>> begin MATERIAL FOR THIS EXERCISE

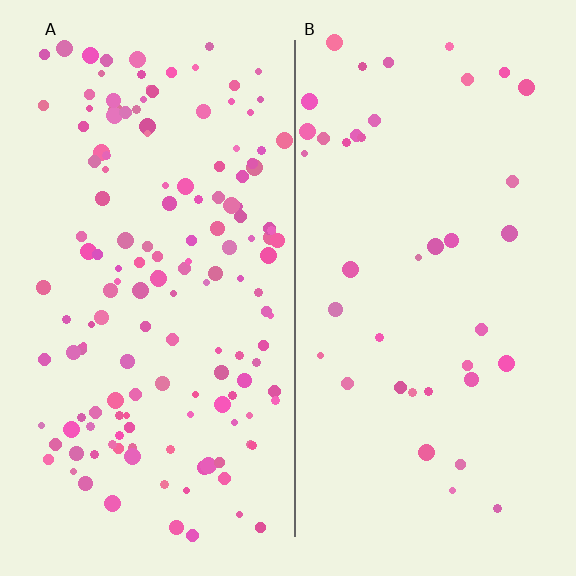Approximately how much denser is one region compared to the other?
Approximately 3.8× — region A over region B.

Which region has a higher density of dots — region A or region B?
A (the left).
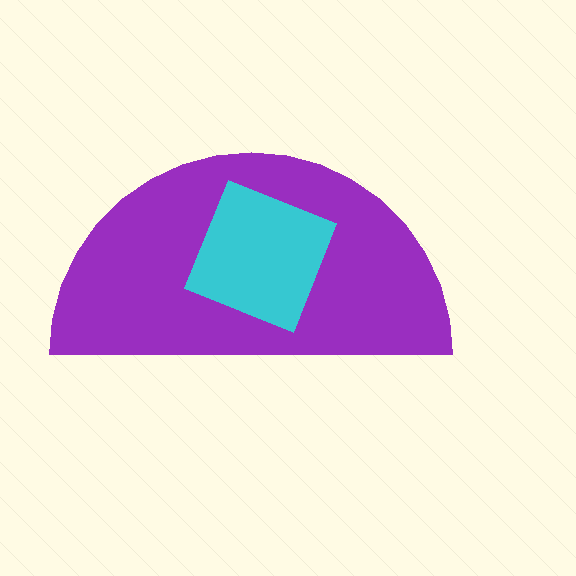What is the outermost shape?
The purple semicircle.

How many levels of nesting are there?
2.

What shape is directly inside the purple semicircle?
The cyan diamond.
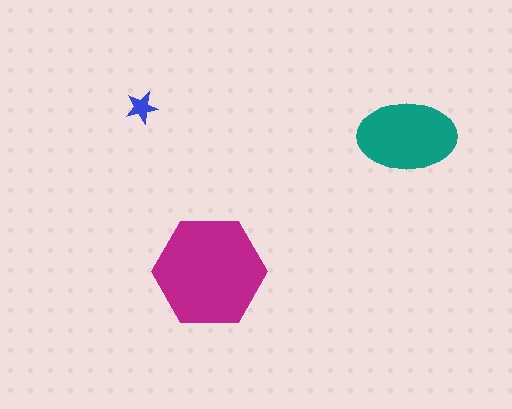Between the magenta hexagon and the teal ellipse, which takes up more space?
The magenta hexagon.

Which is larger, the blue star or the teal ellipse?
The teal ellipse.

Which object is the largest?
The magenta hexagon.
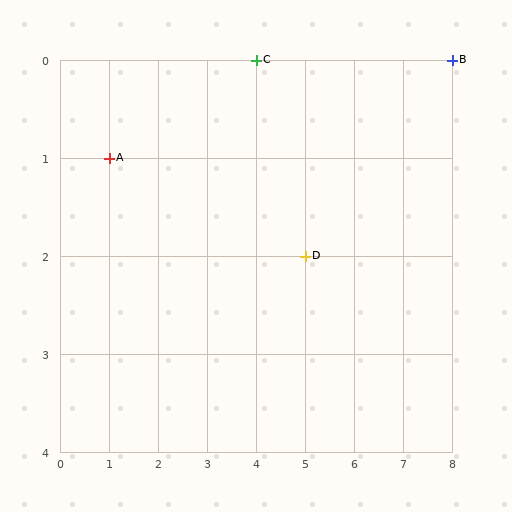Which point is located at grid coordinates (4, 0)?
Point C is at (4, 0).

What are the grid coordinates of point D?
Point D is at grid coordinates (5, 2).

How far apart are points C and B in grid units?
Points C and B are 4 columns apart.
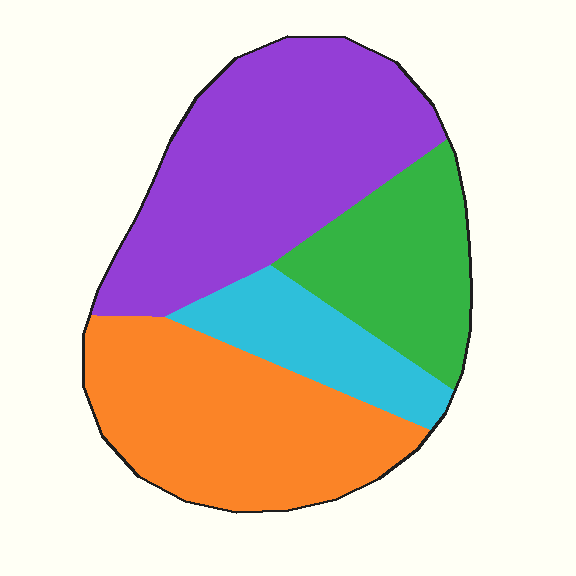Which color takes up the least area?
Cyan, at roughly 15%.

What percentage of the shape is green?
Green takes up about one fifth (1/5) of the shape.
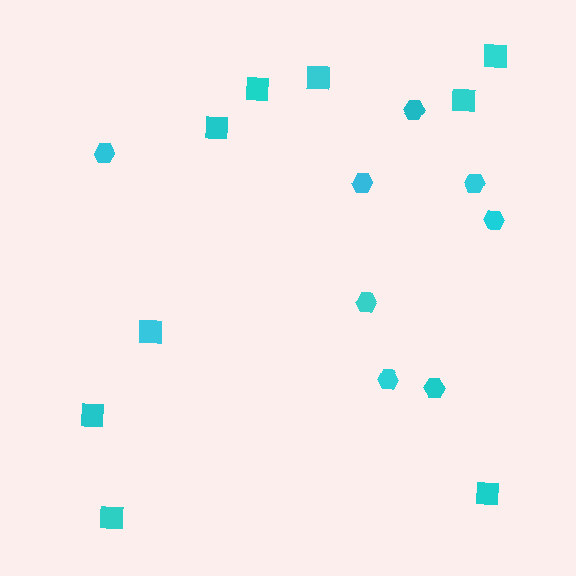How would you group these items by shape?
There are 2 groups: one group of squares (9) and one group of hexagons (8).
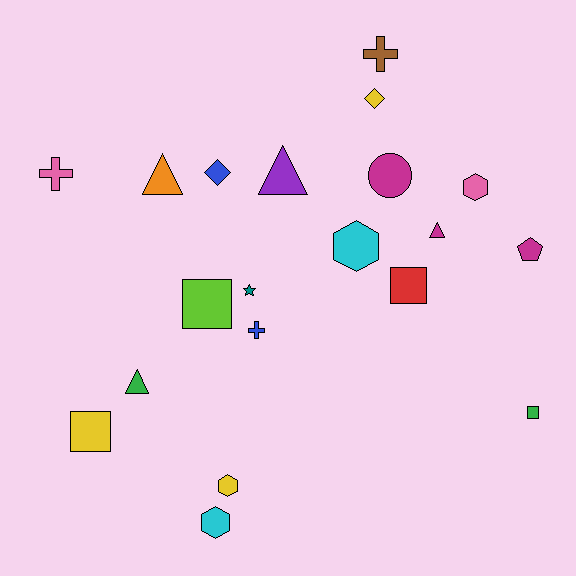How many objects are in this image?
There are 20 objects.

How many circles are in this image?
There is 1 circle.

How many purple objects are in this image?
There is 1 purple object.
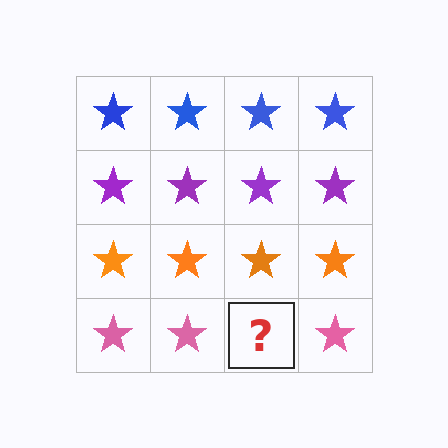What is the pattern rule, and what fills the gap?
The rule is that each row has a consistent color. The gap should be filled with a pink star.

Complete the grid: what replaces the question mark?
The question mark should be replaced with a pink star.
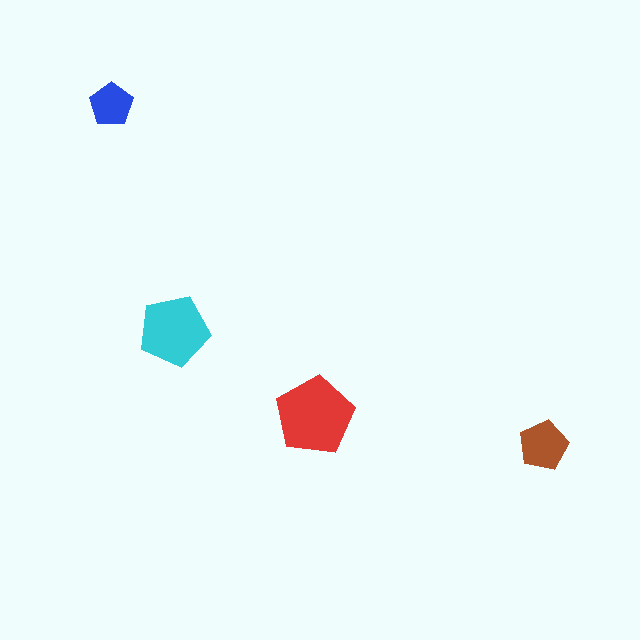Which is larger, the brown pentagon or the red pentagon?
The red one.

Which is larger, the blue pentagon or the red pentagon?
The red one.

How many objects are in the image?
There are 4 objects in the image.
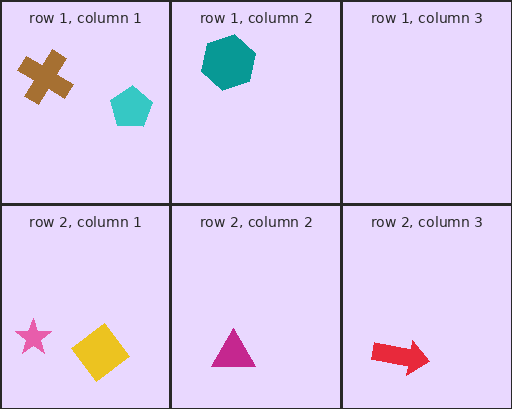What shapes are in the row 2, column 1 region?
The pink star, the yellow diamond.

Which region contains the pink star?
The row 2, column 1 region.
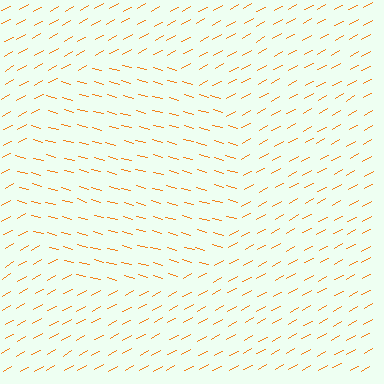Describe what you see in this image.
The image is filled with small orange line segments. A circle region in the image has lines oriented differently from the surrounding lines, creating a visible texture boundary.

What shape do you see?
I see a circle.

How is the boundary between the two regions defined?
The boundary is defined purely by a change in line orientation (approximately 45 degrees difference). All lines are the same color and thickness.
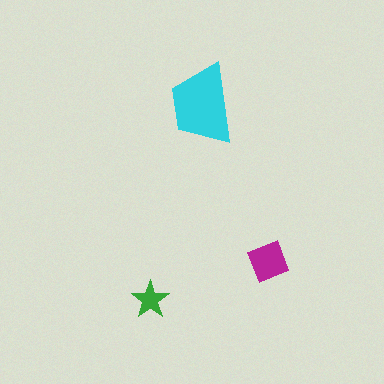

>> end MATERIAL FOR THIS EXERCISE

Quote every entry exactly, with the pictures omitted.

Approximately how much denser is one region compared to the other?
Approximately 3.8× — region A over region B.

Which region has a higher density of dots — region A or region B?
A (the left).
What is the outermost shape?
The purple semicircle.

How many levels of nesting are there?
2.

What shape is directly inside the purple semicircle?
The cyan diamond.
Between the magenta hexagon and the teal ellipse, which takes up more space?
The magenta hexagon.

Which is larger, the blue star or the teal ellipse?
The teal ellipse.

Which object is the largest?
The magenta hexagon.
Which point is located at grid coordinates (4, 0)?
Point C is at (4, 0).

What are the grid coordinates of point D?
Point D is at grid coordinates (5, 2).

How far apart are points C and B in grid units?
Points C and B are 4 columns apart.
Which color takes up the least area?
Cyan, at roughly 15%.

What percentage of the shape is green?
Green takes up about one fifth (1/5) of the shape.
How would you group these items by shape?
There are 2 groups: one group of squares (9) and one group of hexagons (8).
How many objects are in this image?
There are 20 objects.

How many circles are in this image?
There is 1 circle.

How many purple objects are in this image?
There is 1 purple object.
What is the pattern rule, and what fills the gap?
The rule is that each row has a consistent color. The gap should be filled with a pink star.

Complete the grid: what replaces the question mark?
The question mark should be replaced with a pink star.
Which is larger, the brown pentagon or the red pentagon?
The red one.

Which is larger, the blue pentagon or the red pentagon?
The red one.

How many objects are in the image?
There are 4 objects in the image.
What shapes are in the row 2, column 1 region?
The pink star, the yellow diamond.

Which region contains the pink star?
The row 2, column 1 region.
Describe what you see in this image.
The image is filled with small orange line segments. A circle region in the image has lines oriented differently from the surrounding lines, creating a visible texture boundary.

What shape do you see?
I see a circle.

How is the boundary between the two regions defined?
The boundary is defined purely by a change in line orientation (approximately 45 degrees difference). All lines are the same color and thickness.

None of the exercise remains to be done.